Select all lines with the string "shown" in them, and copy those lines.

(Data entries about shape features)
************

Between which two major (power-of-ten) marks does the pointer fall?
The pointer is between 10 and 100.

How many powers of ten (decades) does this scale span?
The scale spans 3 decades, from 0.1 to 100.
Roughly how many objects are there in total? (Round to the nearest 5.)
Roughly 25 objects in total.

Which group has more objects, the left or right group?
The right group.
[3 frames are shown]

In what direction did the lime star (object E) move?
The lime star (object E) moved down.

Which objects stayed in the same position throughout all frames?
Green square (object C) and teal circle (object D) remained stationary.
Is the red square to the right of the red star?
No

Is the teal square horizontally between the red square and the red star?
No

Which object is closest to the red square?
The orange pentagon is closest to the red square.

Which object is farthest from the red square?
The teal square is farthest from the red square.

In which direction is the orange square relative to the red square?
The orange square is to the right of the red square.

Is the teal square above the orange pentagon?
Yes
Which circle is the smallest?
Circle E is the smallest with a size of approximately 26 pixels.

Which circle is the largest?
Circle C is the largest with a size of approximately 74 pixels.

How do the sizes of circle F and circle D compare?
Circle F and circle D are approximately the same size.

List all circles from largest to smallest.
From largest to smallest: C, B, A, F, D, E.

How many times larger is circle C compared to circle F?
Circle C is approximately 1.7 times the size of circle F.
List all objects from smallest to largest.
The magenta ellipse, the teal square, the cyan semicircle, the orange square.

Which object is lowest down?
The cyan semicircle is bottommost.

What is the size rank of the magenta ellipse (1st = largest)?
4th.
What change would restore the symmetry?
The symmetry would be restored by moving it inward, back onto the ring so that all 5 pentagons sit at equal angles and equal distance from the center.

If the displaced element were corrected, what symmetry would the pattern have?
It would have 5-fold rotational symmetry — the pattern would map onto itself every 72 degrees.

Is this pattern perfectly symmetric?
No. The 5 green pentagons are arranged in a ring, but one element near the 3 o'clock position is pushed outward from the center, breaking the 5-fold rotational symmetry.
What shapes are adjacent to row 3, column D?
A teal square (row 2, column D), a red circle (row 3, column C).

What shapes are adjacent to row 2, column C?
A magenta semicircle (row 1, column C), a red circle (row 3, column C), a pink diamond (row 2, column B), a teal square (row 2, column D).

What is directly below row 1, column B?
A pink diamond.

************

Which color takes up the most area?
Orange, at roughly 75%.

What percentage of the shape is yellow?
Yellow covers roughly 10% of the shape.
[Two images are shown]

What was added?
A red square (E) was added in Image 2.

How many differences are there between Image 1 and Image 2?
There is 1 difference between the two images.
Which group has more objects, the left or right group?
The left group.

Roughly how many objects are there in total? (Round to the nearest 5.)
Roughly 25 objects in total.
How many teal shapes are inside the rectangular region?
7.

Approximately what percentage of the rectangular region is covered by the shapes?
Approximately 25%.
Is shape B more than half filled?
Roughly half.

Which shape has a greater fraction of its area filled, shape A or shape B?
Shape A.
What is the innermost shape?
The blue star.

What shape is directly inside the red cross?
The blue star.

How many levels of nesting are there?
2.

************

• Written response:
[3 frames are shown]
[Two images are shown]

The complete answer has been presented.